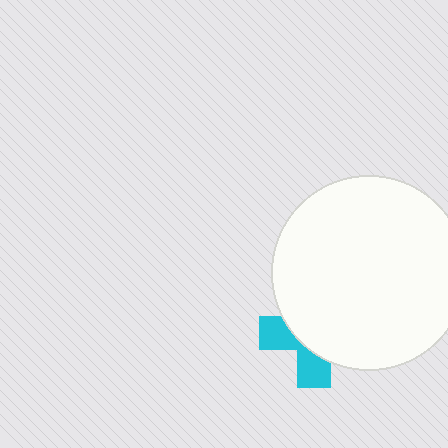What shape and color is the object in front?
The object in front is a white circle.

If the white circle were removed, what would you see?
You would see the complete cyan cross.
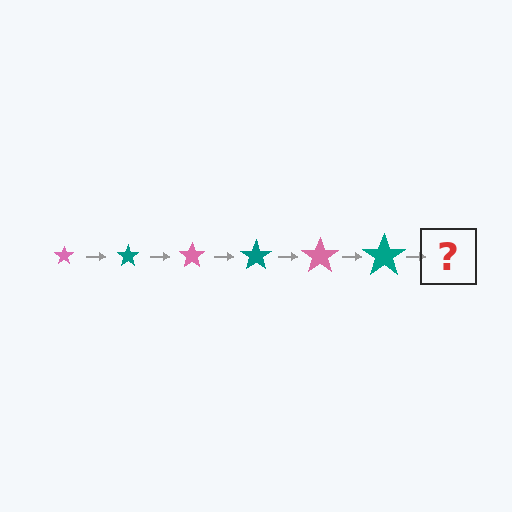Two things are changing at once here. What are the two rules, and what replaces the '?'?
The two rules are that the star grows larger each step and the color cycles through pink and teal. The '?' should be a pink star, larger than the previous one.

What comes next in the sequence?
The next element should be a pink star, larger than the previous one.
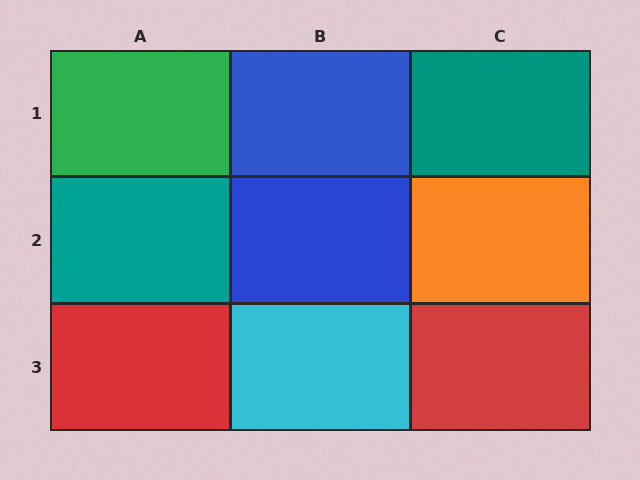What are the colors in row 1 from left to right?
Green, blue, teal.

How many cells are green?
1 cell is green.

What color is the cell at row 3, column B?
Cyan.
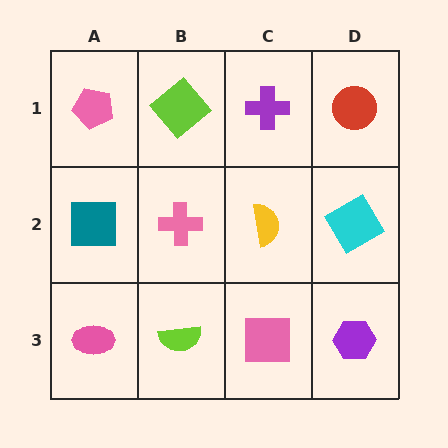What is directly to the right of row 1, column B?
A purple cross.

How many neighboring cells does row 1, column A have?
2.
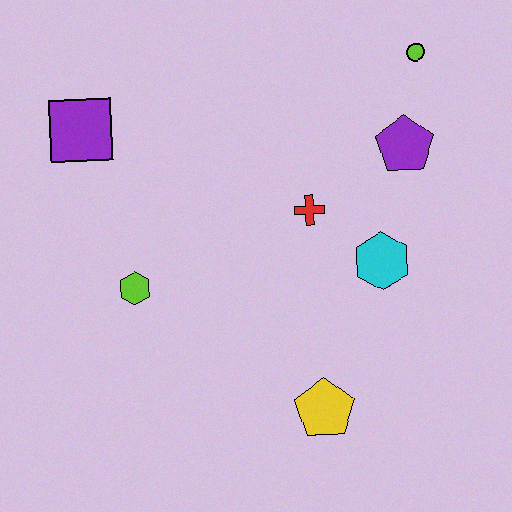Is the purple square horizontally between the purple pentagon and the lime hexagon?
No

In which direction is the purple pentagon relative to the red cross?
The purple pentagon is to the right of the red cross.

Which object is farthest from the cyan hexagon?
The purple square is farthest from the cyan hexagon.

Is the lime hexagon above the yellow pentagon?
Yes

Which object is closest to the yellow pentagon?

*****

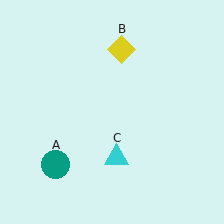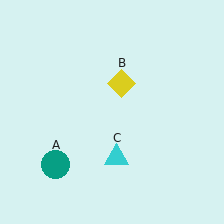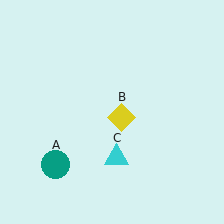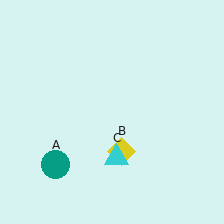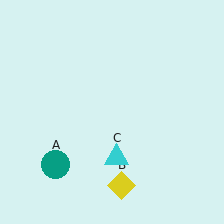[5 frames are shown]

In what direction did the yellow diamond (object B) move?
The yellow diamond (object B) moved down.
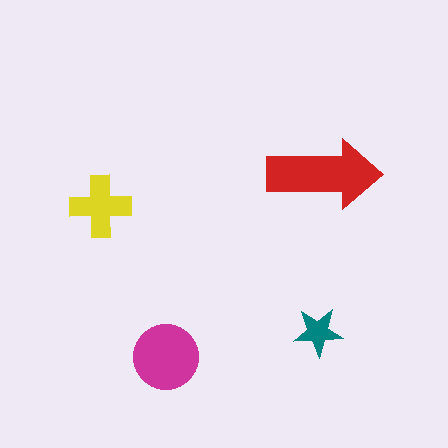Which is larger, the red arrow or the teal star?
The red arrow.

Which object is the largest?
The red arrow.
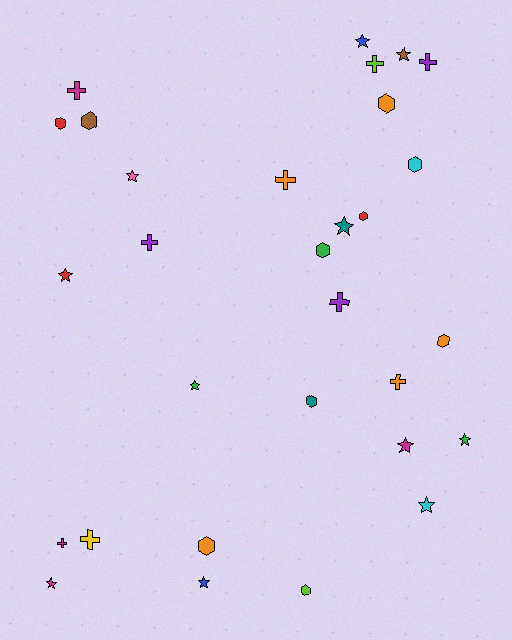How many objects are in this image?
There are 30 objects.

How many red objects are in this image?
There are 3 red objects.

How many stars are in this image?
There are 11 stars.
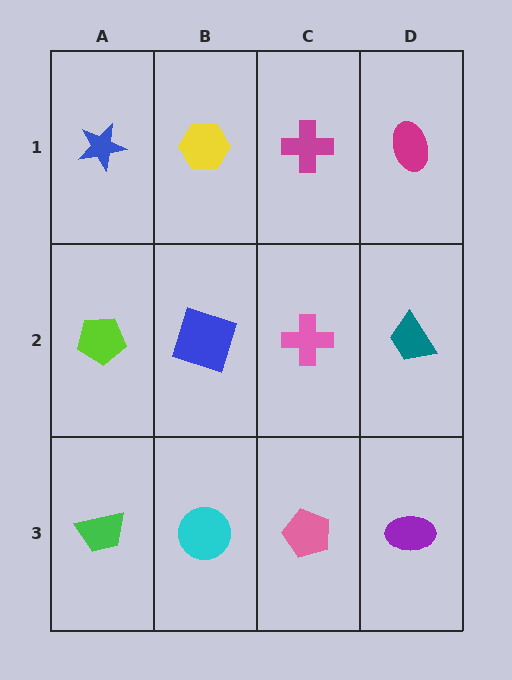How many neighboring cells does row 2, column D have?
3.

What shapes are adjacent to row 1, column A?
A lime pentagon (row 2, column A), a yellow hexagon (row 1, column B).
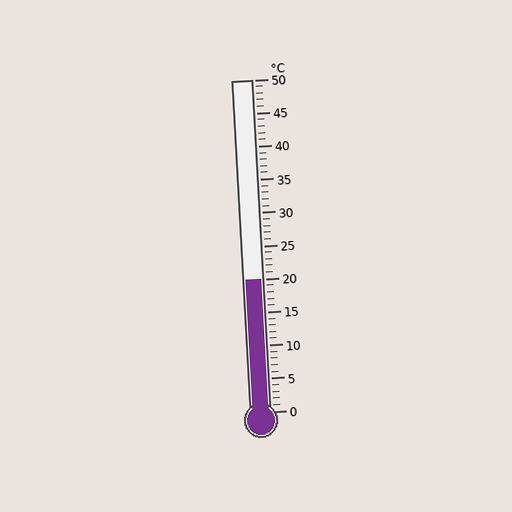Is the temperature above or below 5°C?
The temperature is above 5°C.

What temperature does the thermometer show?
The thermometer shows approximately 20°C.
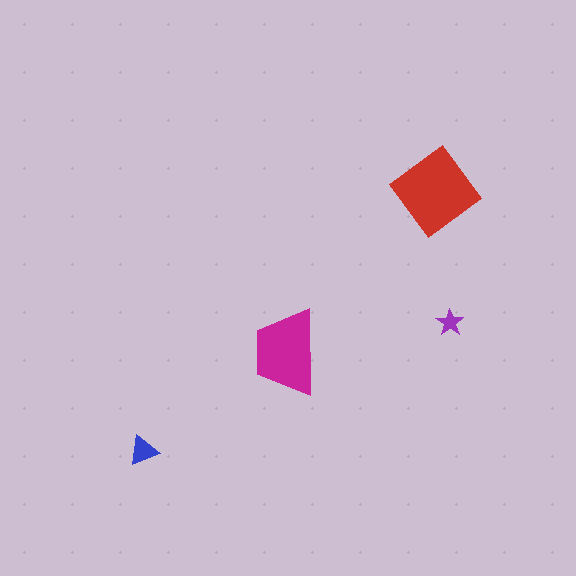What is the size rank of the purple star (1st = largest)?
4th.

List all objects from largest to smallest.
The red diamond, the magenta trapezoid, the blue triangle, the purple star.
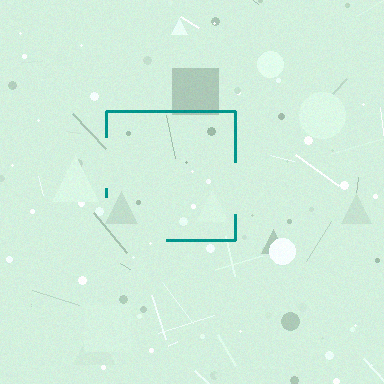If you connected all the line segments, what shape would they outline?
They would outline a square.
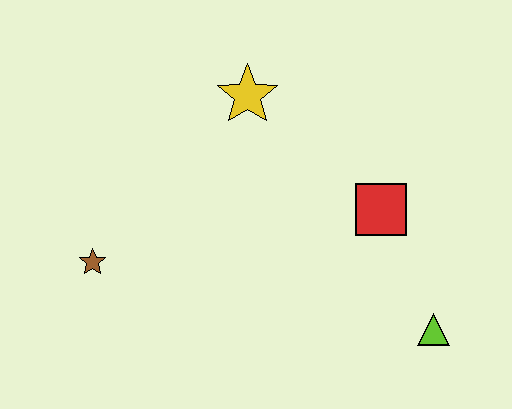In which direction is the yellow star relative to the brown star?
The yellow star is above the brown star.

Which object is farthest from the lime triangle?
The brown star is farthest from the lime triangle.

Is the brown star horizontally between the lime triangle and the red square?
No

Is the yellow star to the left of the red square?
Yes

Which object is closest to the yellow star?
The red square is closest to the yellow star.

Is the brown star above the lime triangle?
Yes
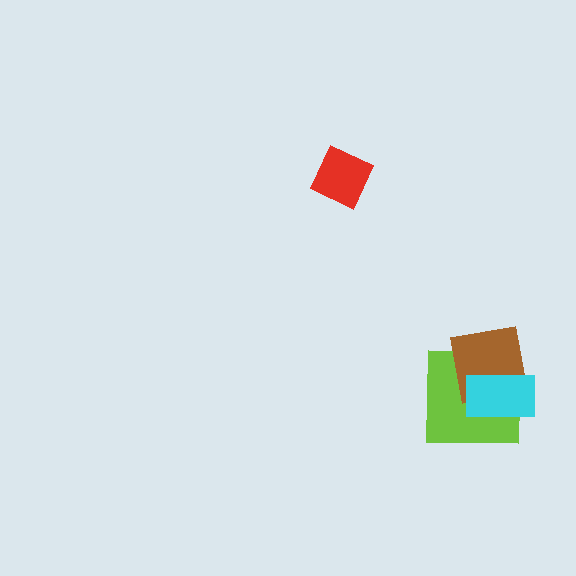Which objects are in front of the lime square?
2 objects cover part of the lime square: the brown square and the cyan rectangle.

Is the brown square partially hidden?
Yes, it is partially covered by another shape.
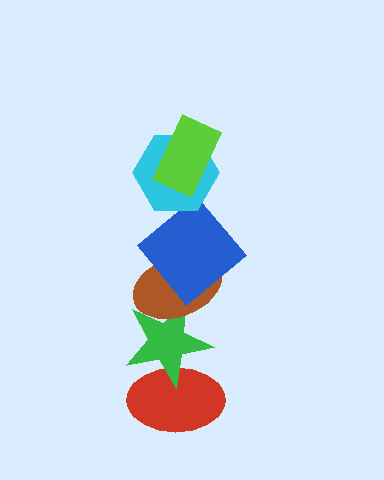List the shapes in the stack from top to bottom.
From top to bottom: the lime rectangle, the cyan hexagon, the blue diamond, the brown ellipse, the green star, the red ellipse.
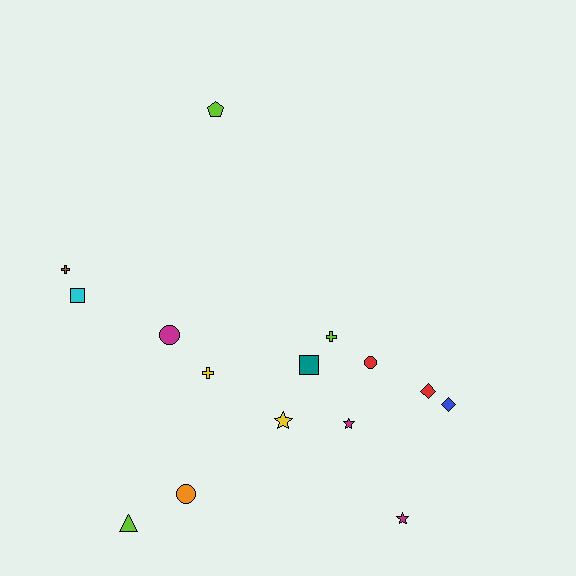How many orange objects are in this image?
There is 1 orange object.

*****

Only one stretch of the material above is wanted: the line containing "What shape and color is the object in front?" through the line containing "Which object is closest to the yellow pentagon?". Restate it word for word, minus the pictures.

What shape and color is the object in front?
The object in front is a white circle.

If the white circle were removed, what would you see?
You would see the complete cyan cross.
Two things are changing at once here. What are the two rules, and what replaces the '?'?
The two rules are that the star grows larger each step and the color cycles through pink and teal. The '?' should be a pink star, larger than the previous one.

What comes next in the sequence?
The next element should be a pink star, larger than the previous one.
What are the colors in row 1 from left to right?
Green, blue, teal.

How many cells are green?
1 cell is green.

What color is the cell at row 3, column B?
Cyan.
What is directly to the right of row 1, column B?
A purple cross.

How many neighboring cells does row 1, column A have?
2.
Is the purple square horizontally between the purple pentagon and the lime hexagon?
No

In which direction is the purple pentagon relative to the red cross?
The purple pentagon is to the right of the red cross.

Which object is farthest from the cyan hexagon?
The purple square is farthest from the cyan hexagon.

Is the lime hexagon above the yellow pentagon?
Yes

Which object is closest to the yellow pentagon?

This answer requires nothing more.